▶ _CHALLENGE_
Return exactly the lines from the one bearing "Approximately how many" through the last, and no others. Pictures must be left out.

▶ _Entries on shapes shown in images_

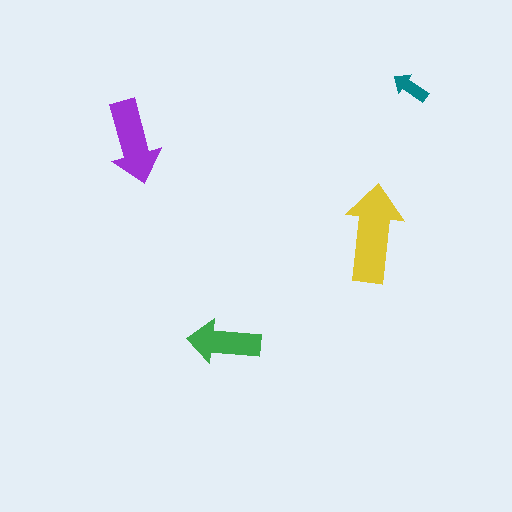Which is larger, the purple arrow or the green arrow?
The purple one.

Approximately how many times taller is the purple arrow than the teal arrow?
About 3 times taller.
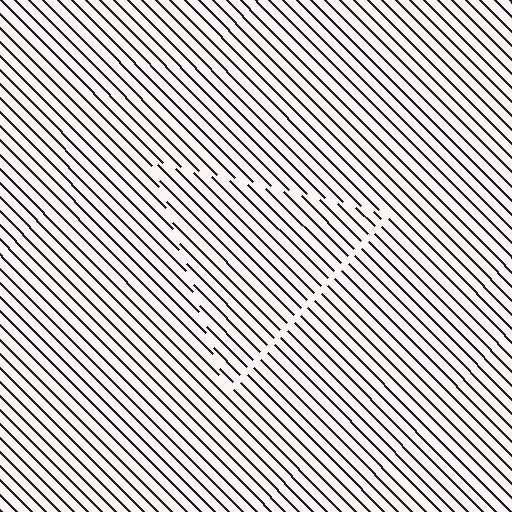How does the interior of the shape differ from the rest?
The interior of the shape contains the same grating, shifted by half a period — the contour is defined by the phase discontinuity where line-ends from the inner and outer gratings abut.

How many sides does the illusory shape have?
3 sides — the line-ends trace a triangle.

▶ _OUTPUT OF THE EXERCISE_
Approximately how many times taller is the purple arrow than the teal arrow?
About 3 times taller.
How does the interior of the shape differ from the rest?
The interior of the shape contains the same grating, shifted by half a period — the contour is defined by the phase discontinuity where line-ends from the inner and outer gratings abut.

How many sides does the illusory shape have?
3 sides — the line-ends trace a triangle.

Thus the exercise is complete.